§ **DATASET EXCERPTS**
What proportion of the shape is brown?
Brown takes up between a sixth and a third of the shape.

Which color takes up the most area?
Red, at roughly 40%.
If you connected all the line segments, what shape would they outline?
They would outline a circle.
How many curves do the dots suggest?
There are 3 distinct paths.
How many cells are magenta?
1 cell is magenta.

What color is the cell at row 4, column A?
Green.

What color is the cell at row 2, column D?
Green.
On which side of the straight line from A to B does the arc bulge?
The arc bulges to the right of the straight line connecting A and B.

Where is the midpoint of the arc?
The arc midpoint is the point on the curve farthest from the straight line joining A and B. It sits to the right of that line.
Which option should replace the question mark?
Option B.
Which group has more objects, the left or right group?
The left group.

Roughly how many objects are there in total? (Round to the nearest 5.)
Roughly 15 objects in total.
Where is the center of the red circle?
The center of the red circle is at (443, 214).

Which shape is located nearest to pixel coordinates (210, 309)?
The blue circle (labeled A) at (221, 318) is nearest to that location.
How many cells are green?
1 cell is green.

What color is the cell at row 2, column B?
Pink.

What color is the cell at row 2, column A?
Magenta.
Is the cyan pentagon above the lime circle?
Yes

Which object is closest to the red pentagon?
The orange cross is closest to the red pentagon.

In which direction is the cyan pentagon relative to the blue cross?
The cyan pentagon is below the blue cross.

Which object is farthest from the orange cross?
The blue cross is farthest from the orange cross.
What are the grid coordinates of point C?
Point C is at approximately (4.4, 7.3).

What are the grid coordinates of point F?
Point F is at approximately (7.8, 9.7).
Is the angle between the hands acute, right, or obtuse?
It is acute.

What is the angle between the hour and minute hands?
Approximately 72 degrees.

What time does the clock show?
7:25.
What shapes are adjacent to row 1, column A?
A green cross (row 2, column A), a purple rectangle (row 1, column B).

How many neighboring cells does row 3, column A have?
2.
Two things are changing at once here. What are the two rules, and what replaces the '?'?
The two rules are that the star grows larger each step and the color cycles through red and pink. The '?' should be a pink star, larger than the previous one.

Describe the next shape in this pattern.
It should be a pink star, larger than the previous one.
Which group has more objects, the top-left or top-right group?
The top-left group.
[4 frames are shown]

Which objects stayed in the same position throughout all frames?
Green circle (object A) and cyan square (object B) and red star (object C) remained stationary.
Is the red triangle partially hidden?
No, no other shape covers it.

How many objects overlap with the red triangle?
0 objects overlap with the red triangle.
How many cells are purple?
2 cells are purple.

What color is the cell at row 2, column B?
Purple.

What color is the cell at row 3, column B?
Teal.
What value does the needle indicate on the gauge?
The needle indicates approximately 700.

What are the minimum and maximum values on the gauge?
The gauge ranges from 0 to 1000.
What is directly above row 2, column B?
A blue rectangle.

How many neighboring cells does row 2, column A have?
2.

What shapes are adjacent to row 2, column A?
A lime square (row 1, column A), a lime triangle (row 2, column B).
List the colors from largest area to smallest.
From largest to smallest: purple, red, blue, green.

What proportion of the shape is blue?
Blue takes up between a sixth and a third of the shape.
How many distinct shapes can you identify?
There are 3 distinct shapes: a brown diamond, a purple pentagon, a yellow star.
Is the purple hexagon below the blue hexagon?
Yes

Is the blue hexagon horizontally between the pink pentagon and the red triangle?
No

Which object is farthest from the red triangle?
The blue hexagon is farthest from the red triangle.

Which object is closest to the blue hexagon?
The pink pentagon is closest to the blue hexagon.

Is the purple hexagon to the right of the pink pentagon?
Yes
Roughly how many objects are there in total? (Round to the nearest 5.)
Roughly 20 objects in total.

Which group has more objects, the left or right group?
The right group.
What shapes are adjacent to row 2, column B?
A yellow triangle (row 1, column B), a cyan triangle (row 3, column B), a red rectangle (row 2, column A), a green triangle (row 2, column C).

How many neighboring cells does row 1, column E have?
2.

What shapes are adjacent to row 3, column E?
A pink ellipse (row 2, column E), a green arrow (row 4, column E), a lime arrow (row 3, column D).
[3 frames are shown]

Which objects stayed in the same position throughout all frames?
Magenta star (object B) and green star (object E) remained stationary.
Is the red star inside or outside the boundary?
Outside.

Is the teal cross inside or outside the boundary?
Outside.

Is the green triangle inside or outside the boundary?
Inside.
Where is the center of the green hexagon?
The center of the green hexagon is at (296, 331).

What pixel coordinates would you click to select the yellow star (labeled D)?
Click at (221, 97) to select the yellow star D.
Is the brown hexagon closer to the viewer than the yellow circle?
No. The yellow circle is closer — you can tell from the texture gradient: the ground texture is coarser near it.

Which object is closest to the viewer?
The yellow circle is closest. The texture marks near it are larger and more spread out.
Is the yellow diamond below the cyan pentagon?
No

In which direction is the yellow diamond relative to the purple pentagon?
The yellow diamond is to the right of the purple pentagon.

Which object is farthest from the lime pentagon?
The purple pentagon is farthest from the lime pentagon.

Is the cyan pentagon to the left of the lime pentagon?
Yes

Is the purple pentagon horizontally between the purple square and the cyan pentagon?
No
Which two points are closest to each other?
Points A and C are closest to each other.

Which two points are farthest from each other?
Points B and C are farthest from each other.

§ **YOUR TASK**
All lines in the entries above that include "shown" should be found and copied.

§ **EXERCISE ANSWER**
[4 frames are shown]
[3 frames are shown]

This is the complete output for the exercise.